**Stated task**
Extract the lines beginning at the one that holds "Which object is closest to the blue hexagon?" and ending at the final line of the material below, keeping them exact and leaving out all pictures.

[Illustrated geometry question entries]
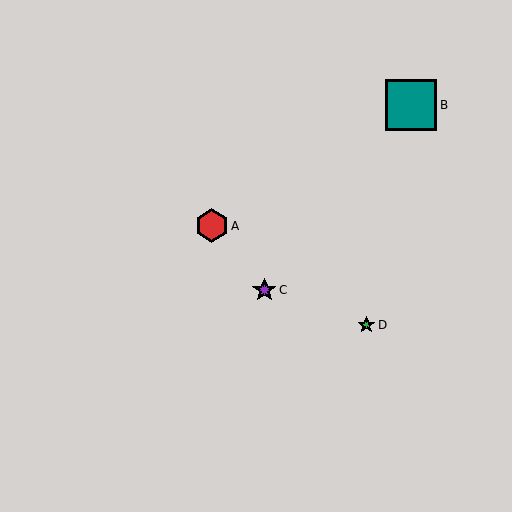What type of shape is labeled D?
Shape D is a green star.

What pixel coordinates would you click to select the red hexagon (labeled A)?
Click at (212, 226) to select the red hexagon A.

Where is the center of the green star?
The center of the green star is at (366, 325).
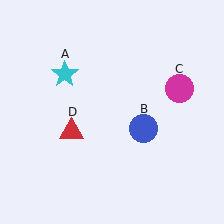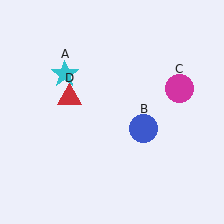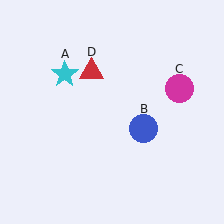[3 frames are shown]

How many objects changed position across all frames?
1 object changed position: red triangle (object D).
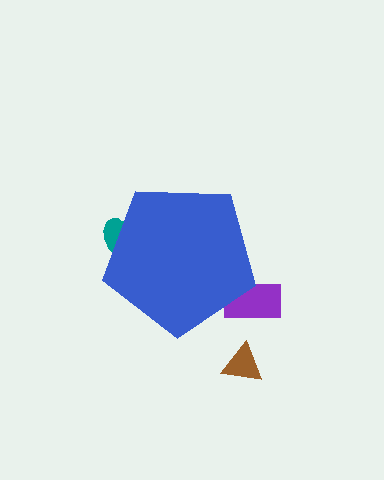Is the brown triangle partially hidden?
No, the brown triangle is fully visible.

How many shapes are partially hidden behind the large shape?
2 shapes are partially hidden.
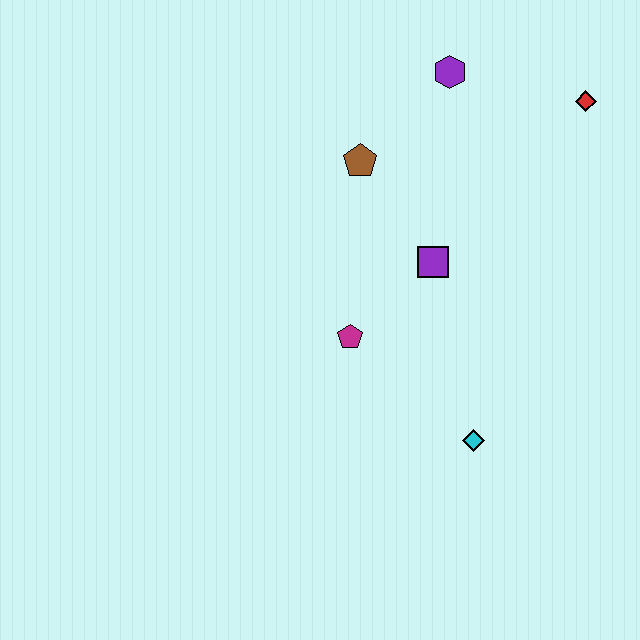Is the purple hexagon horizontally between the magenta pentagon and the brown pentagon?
No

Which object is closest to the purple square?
The magenta pentagon is closest to the purple square.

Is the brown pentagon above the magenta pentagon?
Yes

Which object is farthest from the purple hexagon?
The cyan diamond is farthest from the purple hexagon.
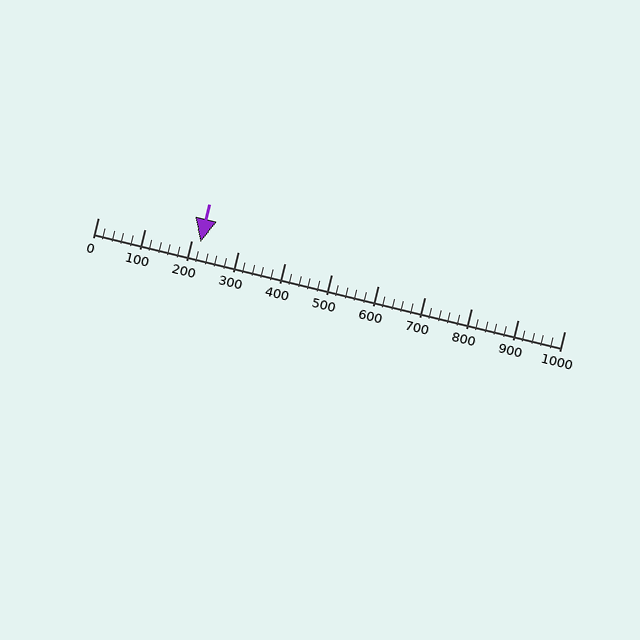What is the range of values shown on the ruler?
The ruler shows values from 0 to 1000.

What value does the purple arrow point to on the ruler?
The purple arrow points to approximately 220.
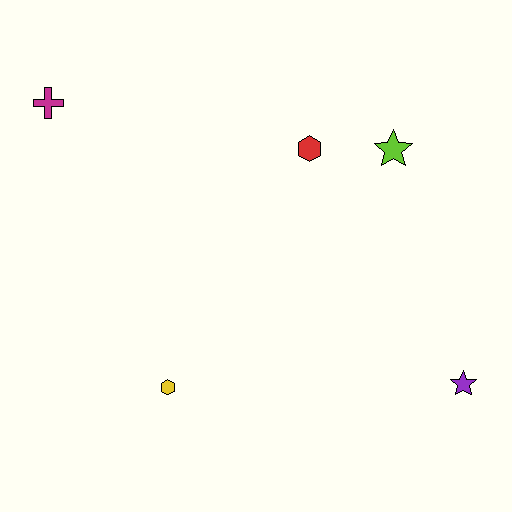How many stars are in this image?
There are 2 stars.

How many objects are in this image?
There are 5 objects.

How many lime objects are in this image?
There is 1 lime object.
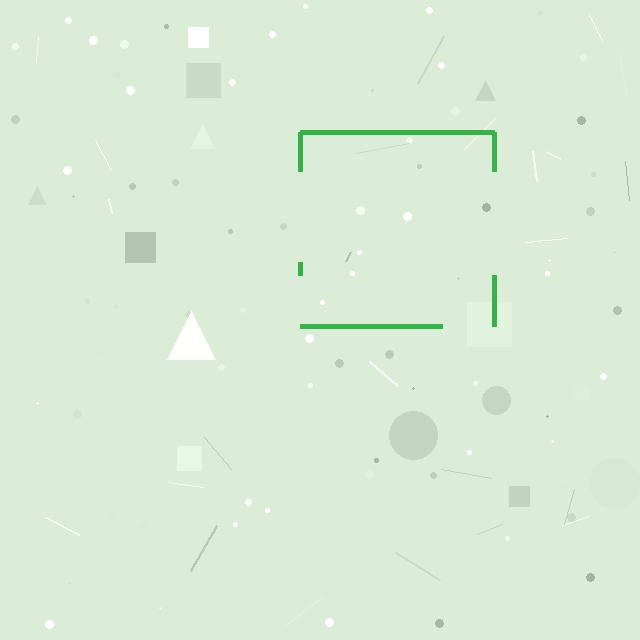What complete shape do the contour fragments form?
The contour fragments form a square.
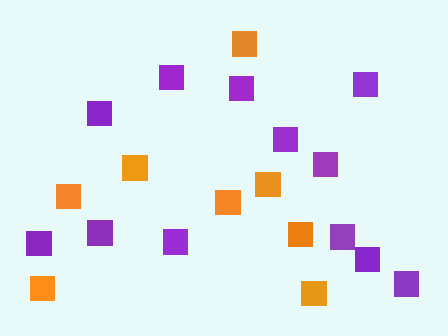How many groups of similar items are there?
There are 2 groups: one group of orange squares (8) and one group of purple squares (12).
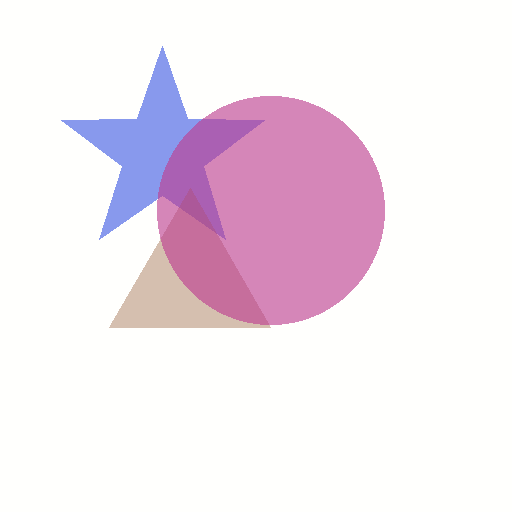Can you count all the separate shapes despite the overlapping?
Yes, there are 3 separate shapes.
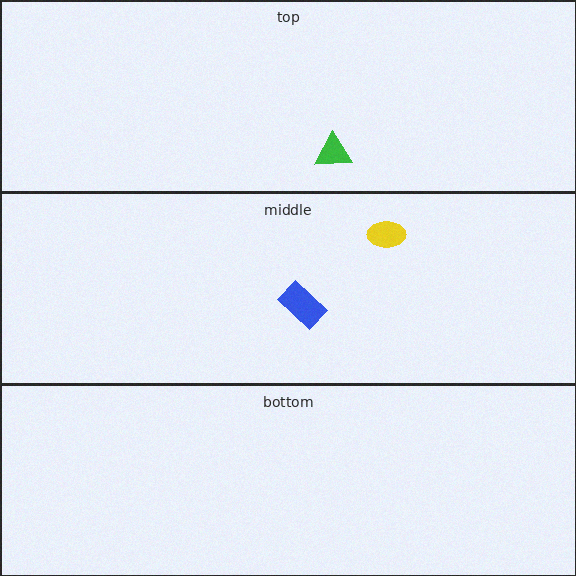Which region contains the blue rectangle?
The middle region.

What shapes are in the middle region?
The yellow ellipse, the blue rectangle.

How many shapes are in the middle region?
2.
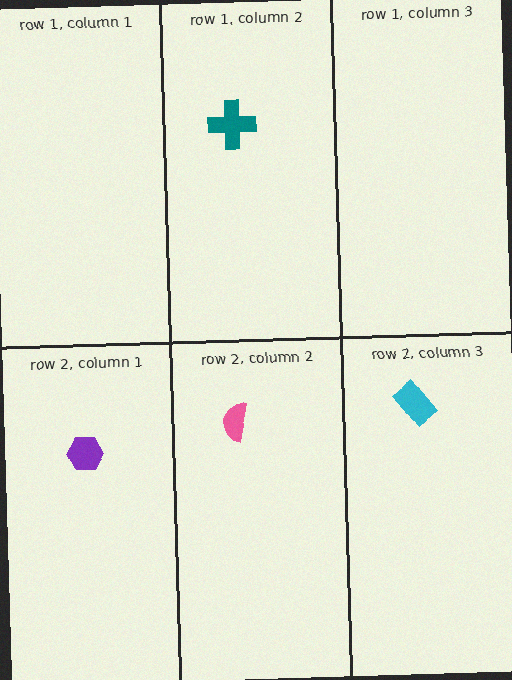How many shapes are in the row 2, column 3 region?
1.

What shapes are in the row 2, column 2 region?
The pink semicircle.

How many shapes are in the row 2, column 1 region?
1.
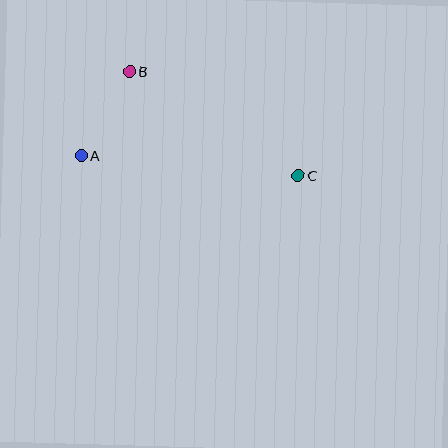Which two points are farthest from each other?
Points A and C are farthest from each other.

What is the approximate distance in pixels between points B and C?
The distance between B and C is approximately 198 pixels.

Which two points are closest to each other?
Points A and B are closest to each other.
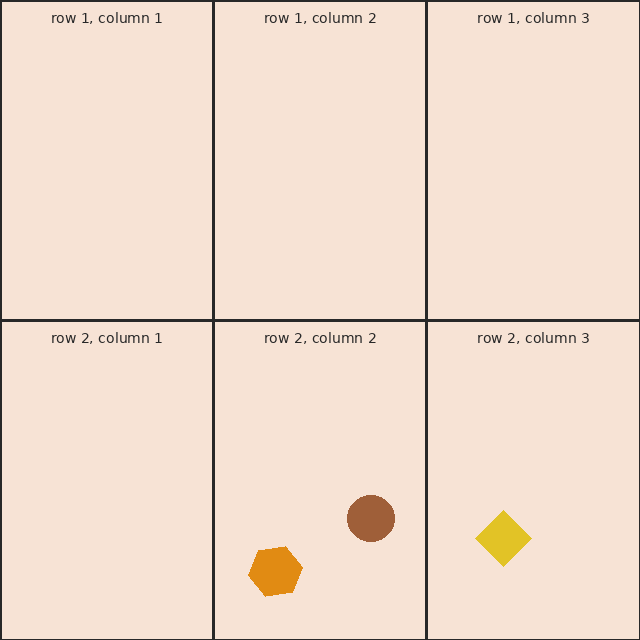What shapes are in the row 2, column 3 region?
The yellow diamond.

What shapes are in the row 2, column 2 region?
The brown circle, the orange hexagon.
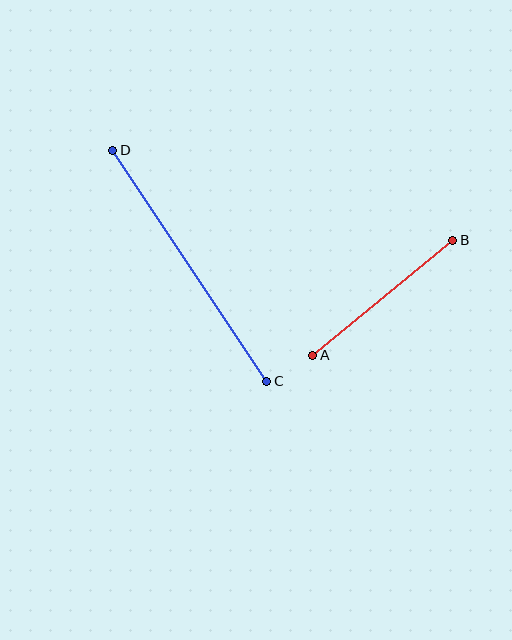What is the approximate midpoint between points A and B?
The midpoint is at approximately (383, 298) pixels.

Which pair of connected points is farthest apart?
Points C and D are farthest apart.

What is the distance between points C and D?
The distance is approximately 278 pixels.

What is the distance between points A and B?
The distance is approximately 181 pixels.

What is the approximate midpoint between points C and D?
The midpoint is at approximately (190, 266) pixels.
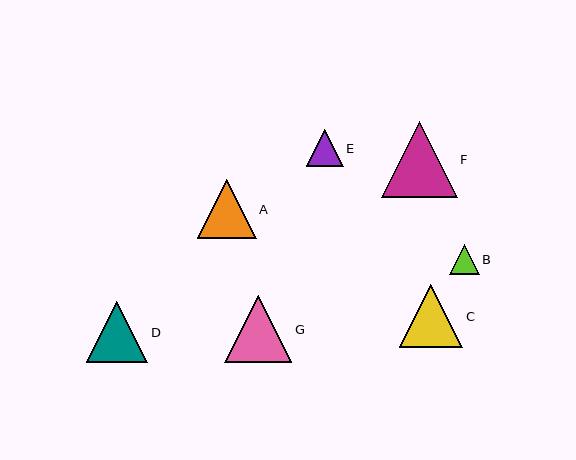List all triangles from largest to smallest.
From largest to smallest: F, G, C, D, A, E, B.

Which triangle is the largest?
Triangle F is the largest with a size of approximately 76 pixels.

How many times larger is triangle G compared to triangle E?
Triangle G is approximately 1.8 times the size of triangle E.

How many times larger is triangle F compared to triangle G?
Triangle F is approximately 1.1 times the size of triangle G.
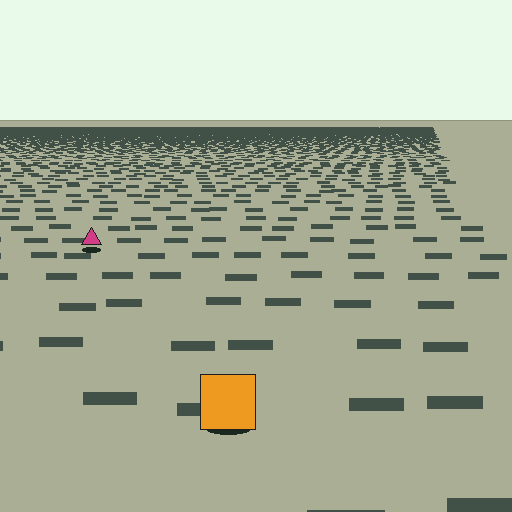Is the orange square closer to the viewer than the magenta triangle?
Yes. The orange square is closer — you can tell from the texture gradient: the ground texture is coarser near it.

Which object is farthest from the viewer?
The magenta triangle is farthest from the viewer. It appears smaller and the ground texture around it is denser.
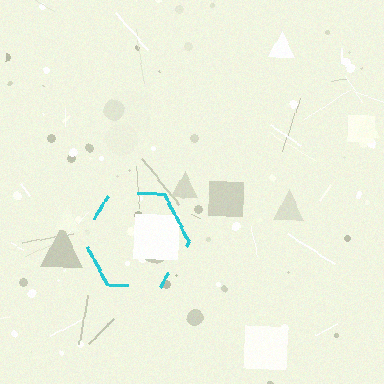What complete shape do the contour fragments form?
The contour fragments form a hexagon.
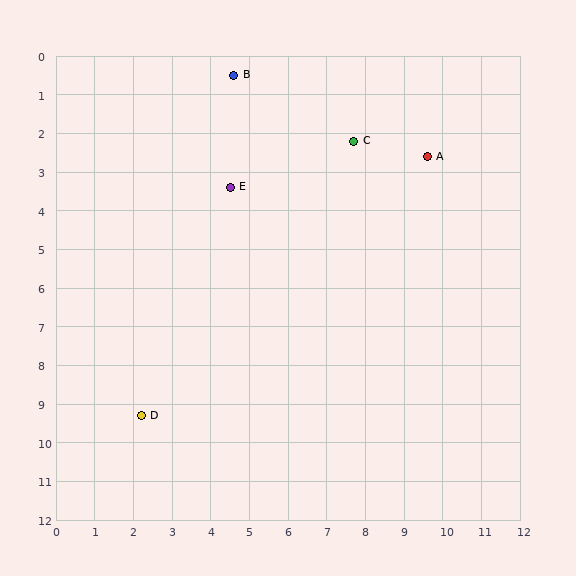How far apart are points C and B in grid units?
Points C and B are about 3.5 grid units apart.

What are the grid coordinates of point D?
Point D is at approximately (2.2, 9.3).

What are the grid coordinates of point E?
Point E is at approximately (4.5, 3.4).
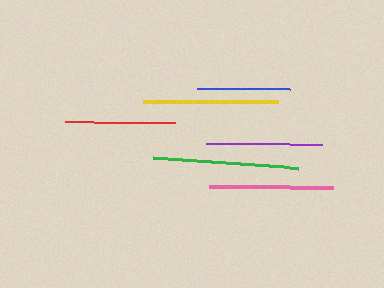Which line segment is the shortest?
The blue line is the shortest at approximately 93 pixels.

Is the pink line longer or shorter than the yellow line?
The yellow and pink lines are approximately the same length (about 135 and 124 pixels).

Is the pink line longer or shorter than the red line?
The pink line is longer than the red line.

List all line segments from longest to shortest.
From longest to shortest: green and yellow (about equal), pink and purple (about equal), red, blue.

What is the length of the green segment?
The green segment is approximately 145 pixels long.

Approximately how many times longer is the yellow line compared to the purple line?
The yellow line is approximately 1.2 times the length of the purple line.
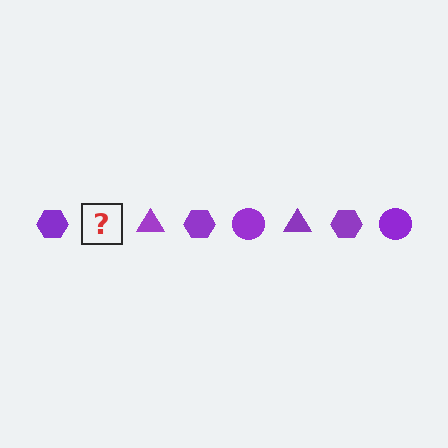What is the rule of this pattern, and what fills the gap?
The rule is that the pattern cycles through hexagon, circle, triangle shapes in purple. The gap should be filled with a purple circle.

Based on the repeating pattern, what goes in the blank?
The blank should be a purple circle.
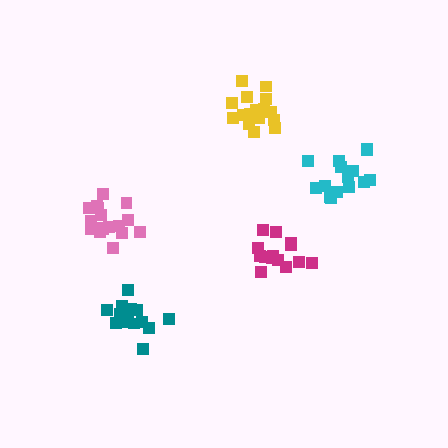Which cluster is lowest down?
The teal cluster is bottommost.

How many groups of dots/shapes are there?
There are 5 groups.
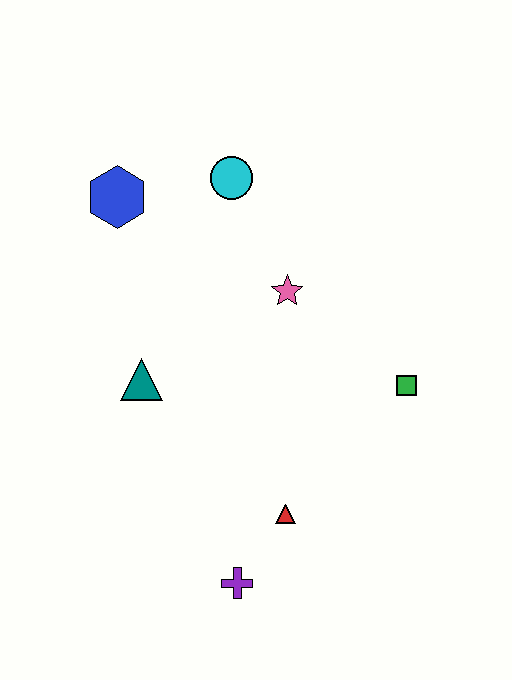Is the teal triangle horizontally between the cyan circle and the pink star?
No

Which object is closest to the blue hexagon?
The cyan circle is closest to the blue hexagon.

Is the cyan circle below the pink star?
No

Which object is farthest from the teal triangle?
The green square is farthest from the teal triangle.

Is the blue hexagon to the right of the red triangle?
No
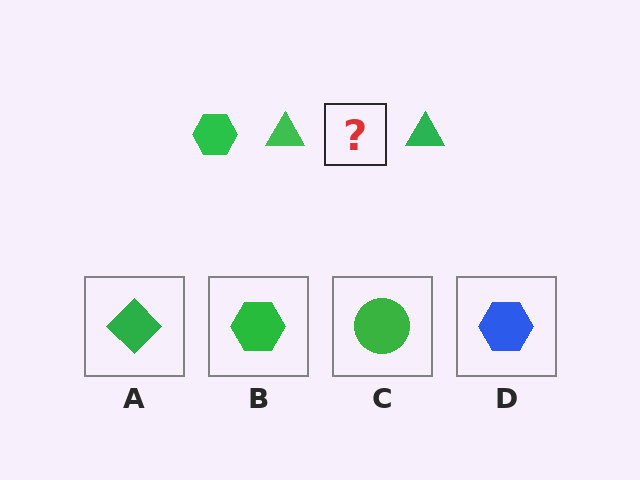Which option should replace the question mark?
Option B.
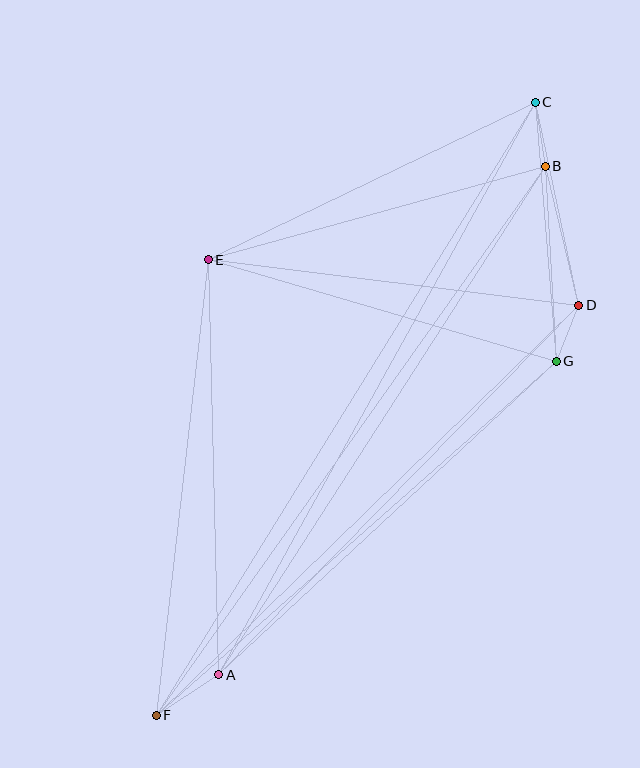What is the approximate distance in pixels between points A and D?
The distance between A and D is approximately 516 pixels.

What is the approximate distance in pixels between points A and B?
The distance between A and B is approximately 604 pixels.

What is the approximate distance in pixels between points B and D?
The distance between B and D is approximately 143 pixels.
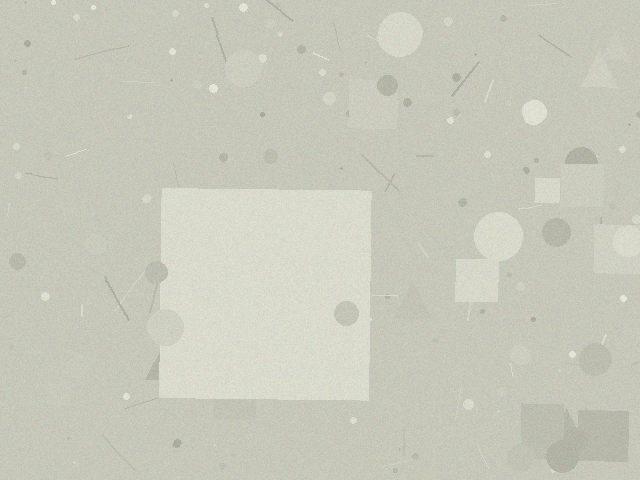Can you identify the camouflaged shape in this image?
The camouflaged shape is a square.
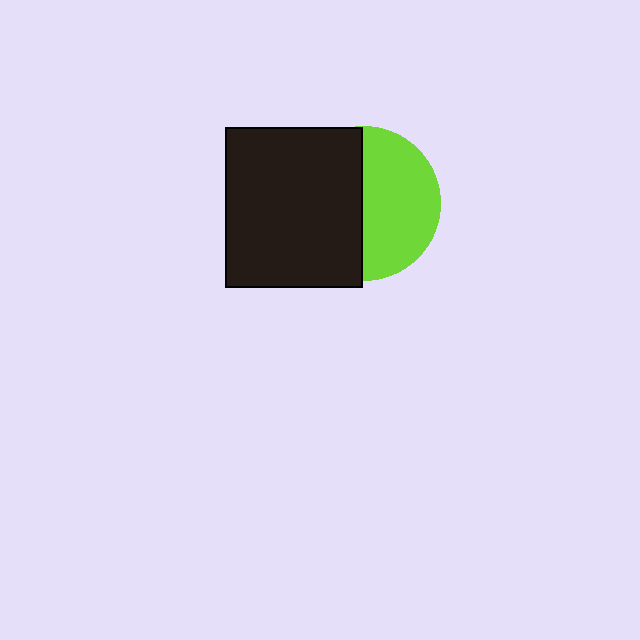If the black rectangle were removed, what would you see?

**Answer**
Which object is closest to the blue hexagon?
The cyan circle is closest to the blue hexagon.

Is the cyan circle below the pink star?
No

Which object is farthest from the teal triangle?
The green square is farthest from the teal triangle.

Is the blue hexagon to the right of the red triangle?
No
Which option should replace the question mark?
Option B.
What is the approximate distance in pixels between points A and D?
The distance between A and D is approximately 516 pixels.

What is the approximate distance in pixels between points A and B?
The distance between A and B is approximately 604 pixels.

What is the approximate distance in pixels between points B and D?
The distance between B and D is approximately 143 pixels.
Can you identify the camouflaged shape in this image?
The camouflaged shape is a square.
If the black rectangle were removed, what would you see?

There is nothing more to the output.